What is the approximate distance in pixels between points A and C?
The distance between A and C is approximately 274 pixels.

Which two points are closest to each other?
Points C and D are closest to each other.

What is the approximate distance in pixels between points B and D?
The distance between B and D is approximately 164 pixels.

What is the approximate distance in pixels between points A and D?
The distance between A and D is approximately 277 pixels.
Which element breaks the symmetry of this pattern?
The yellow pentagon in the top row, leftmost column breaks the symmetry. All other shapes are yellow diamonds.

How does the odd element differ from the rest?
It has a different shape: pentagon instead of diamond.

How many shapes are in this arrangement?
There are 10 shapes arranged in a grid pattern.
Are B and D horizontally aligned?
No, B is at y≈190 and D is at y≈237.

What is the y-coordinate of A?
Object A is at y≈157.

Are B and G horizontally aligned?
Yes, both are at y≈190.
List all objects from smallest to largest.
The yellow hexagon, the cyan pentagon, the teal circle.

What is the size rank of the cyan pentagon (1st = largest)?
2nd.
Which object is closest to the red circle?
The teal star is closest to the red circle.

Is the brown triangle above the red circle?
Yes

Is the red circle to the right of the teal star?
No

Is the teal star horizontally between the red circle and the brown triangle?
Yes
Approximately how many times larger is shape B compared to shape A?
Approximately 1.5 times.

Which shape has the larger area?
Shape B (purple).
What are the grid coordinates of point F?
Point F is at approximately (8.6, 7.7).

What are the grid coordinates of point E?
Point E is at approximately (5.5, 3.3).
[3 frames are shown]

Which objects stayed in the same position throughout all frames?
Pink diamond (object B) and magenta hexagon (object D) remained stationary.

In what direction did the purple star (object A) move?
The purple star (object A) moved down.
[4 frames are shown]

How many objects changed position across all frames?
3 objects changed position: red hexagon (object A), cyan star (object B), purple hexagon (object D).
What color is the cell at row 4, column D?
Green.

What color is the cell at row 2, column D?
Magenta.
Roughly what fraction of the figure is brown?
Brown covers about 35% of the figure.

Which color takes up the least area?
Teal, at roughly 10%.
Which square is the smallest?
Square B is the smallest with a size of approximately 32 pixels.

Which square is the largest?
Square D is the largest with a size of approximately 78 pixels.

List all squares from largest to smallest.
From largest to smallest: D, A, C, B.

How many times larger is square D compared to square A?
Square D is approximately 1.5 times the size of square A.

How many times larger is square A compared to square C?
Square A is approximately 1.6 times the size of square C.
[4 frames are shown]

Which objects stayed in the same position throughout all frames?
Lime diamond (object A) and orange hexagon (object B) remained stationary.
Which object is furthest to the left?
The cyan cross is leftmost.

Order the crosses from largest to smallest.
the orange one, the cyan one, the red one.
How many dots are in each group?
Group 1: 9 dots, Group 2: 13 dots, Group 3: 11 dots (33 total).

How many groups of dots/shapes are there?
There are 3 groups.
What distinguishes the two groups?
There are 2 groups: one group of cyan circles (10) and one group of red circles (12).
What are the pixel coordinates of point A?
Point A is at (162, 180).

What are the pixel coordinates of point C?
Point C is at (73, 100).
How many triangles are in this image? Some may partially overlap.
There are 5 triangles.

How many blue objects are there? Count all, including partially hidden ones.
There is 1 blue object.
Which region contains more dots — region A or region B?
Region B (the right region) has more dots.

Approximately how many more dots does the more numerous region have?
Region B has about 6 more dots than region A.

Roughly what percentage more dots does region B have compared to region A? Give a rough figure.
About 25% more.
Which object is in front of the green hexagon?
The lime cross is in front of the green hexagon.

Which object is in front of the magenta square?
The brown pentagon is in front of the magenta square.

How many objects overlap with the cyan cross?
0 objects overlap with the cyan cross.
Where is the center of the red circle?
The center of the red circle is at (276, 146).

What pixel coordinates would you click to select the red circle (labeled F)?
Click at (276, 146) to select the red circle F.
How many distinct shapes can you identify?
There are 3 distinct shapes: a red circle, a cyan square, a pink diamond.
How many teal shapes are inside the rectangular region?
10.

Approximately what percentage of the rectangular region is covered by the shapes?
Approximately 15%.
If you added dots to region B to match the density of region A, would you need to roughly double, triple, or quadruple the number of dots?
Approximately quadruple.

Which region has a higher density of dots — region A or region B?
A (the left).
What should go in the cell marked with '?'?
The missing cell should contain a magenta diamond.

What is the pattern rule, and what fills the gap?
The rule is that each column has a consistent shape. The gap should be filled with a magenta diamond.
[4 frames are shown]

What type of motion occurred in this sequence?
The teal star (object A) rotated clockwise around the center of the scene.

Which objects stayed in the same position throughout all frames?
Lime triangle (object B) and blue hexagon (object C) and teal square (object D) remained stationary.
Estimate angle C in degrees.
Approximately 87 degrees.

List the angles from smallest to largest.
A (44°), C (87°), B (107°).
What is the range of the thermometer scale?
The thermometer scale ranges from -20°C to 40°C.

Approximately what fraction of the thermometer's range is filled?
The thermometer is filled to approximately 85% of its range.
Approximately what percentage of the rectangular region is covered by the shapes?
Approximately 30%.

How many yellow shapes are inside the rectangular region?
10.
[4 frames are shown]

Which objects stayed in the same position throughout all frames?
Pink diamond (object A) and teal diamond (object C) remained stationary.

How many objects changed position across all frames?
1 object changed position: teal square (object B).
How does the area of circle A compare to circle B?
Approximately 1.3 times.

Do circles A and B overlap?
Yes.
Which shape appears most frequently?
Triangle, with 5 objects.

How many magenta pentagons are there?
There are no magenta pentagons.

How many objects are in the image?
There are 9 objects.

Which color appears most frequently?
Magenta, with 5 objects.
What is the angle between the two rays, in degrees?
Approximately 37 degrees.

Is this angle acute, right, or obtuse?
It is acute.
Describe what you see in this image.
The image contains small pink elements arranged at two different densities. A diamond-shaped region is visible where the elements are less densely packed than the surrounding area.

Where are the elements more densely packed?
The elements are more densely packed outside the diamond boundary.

Exercise aim: Repeat the data precisely, reproducing every entry.

Written answer:
What is the approximate distance in pixels between points A and C?
The distance between A and C is approximately 274 pixels.

Which two points are closest to each other?
Points C and D are closest to each other.

What is the approximate distance in pixels between points B and D?
The distance between B and D is approximately 164 pixels.

What is the approximate distance in pixels between points A and D?
The distance between A and D is approximately 277 pixels.
Which element breaks the symmetry of this pattern?
The yellow pentagon in the top row, leftmost column breaks the symmetry. All other shapes are yellow diamonds.

How does the odd element differ from the rest?
It has a different shape: pentagon instead of diamond.

How many shapes are in this arrangement?
There are 10 shapes arranged in a grid pattern.
Are B and D horizontally aligned?
No, B is at y≈190 and D is at y≈237.

What is the y-coordinate of A?
Object A is at y≈157.

Are B and G horizontally aligned?
Yes, both are at y≈190.
List all objects from smallest to largest.
The yellow hexagon, the cyan pentagon, the teal circle.

What is the size rank of the cyan pentagon (1st = largest)?
2nd.
Which object is closest to the red circle?
The teal star is closest to the red circle.

Is the brown triangle above the red circle?
Yes

Is the red circle to the right of the teal star?
No

Is the teal star horizontally between the red circle and the brown triangle?
Yes
Approximately how many times larger is shape B compared to shape A?
Approximately 1.5 times.

Which shape has the larger area?
Shape B (purple).
What are the grid coordinates of point F?
Point F is at approximately (8.6, 7.7).

What are the grid coordinates of point E?
Point E is at approximately (5.5, 3.3).
[3 frames are shown]

Which objects stayed in the same position throughout all frames?
Pink diamond (object B) and magenta hexagon (object D) remained stationary.

In what direction did the purple star (object A) move?
The purple star (object A) moved down.
[4 frames are shown]

How many objects changed position across all frames?
3 objects changed position: red hexagon (object A), cyan star (object B), purple hexagon (object D).
What color is the cell at row 4, column D?
Green.

What color is the cell at row 2, column D?
Magenta.
Roughly what fraction of the figure is brown?
Brown covers about 35% of the figure.

Which color takes up the least area?
Teal, at roughly 10%.
Which square is the smallest?
Square B is the smallest with a size of approximately 32 pixels.

Which square is the largest?
Square D is the largest with a size of approximately 78 pixels.

List all squares from largest to smallest.
From largest to smallest: D, A, C, B.

How many times larger is square D compared to square A?
Square D is approximately 1.5 times the size of square A.

How many times larger is square A compared to square C?
Square A is approximately 1.6 times the size of square C.
[4 frames are shown]

Which objects stayed in the same position throughout all frames?
Lime diamond (object A) and orange hexagon (object B) remained stationary.
Which object is furthest to the left?
The cyan cross is leftmost.

Order the crosses from largest to smallest.
the orange one, the cyan one, the red one.
How many dots are in each group?
Group 1: 9 dots, Group 2: 13 dots, Group 3: 11 dots (33 total).

How many groups of dots/shapes are there?
There are 3 groups.
What distinguishes the two groups?
There are 2 groups: one group of cyan circles (10) and one group of red circles (12).
What are the pixel coordinates of point A?
Point A is at (162, 180).

What are the pixel coordinates of point C?
Point C is at (73, 100).
How many triangles are in this image? Some may partially overlap.
There are 5 triangles.

How many blue objects are there? Count all, including partially hidden ones.
There is 1 blue object.
Which region contains more dots — region A or region B?
Region B (the right region) has more dots.

Approximately how many more dots does the more numerous region have?
Region B has about 6 more dots than region A.

Roughly what percentage more dots does region B have compared to region A? Give a rough figure.
About 25% more.
Which object is in front of the green hexagon?
The lime cross is in front of the green hexagon.

Which object is in front of the magenta square?
The brown pentagon is in front of the magenta square.

How many objects overlap with the cyan cross?
0 objects overlap with the cyan cross.
Where is the center of the red circle?
The center of the red circle is at (276, 146).

What pixel coordinates would you click to select the red circle (labeled F)?
Click at (276, 146) to select the red circle F.
How many distinct shapes can you identify?
There are 3 distinct shapes: a red circle, a cyan square, a pink diamond.
How many teal shapes are inside the rectangular region?
10.

Approximately what percentage of the rectangular region is covered by the shapes?
Approximately 15%.
If you added dots to region B to match the density of region A, would you need to roughly double, triple, or quadruple the number of dots?
Approximately quadruple.

Which region has a higher density of dots — region A or region B?
A (the left).
What should go in the cell marked with '?'?
The missing cell should contain a magenta diamond.

What is the pattern rule, and what fills the gap?
The rule is that each column has a consistent shape. The gap should be filled with a magenta diamond.
[4 frames are shown]

What type of motion occurred in this sequence?
The teal star (object A) rotated clockwise around the center of the scene.

Which objects stayed in the same position throughout all frames?
Lime triangle (object B) and blue hexagon (object C) and teal square (object D) remained stationary.
Estimate angle C in degrees.
Approximately 87 degrees.

List the angles from smallest to largest.
A (44°), C (87°), B (107°).
What is the range of the thermometer scale?
The thermometer scale ranges from -20°C to 40°C.

Approximately what fraction of the thermometer's range is filled?
The thermometer is filled to approximately 85% of its range.
Approximately what percentage of the rectangular region is covered by the shapes?
Approximately 30%.

How many yellow shapes are inside the rectangular region?
10.
[4 frames are shown]

Which objects stayed in the same position throughout all frames?
Pink diamond (object A) and teal diamond (object C) remained stationary.

How many objects changed position across all frames?
1 object changed position: teal square (object B).
How does the area of circle A compare to circle B?
Approximately 1.3 times.

Do circles A and B overlap?
Yes.
Which shape appears most frequently?
Triangle, with 5 objects.

How many magenta pentagons are there?
There are no magenta pentagons.

How many objects are in the image?
There are 9 objects.

Which color appears most frequently?
Magenta, with 5 objects.
What is the angle between the two rays, in degrees?
Approximately 37 degrees.

Is this angle acute, right, or obtuse?
It is acute.
Describe what you see in this image.
The image contains small pink elements arranged at two different densities. A diamond-shaped region is visible where the elements are less densely packed than the surrounding area.

Where are the elements more densely packed?
The elements are more densely packed outside the diamond boundary.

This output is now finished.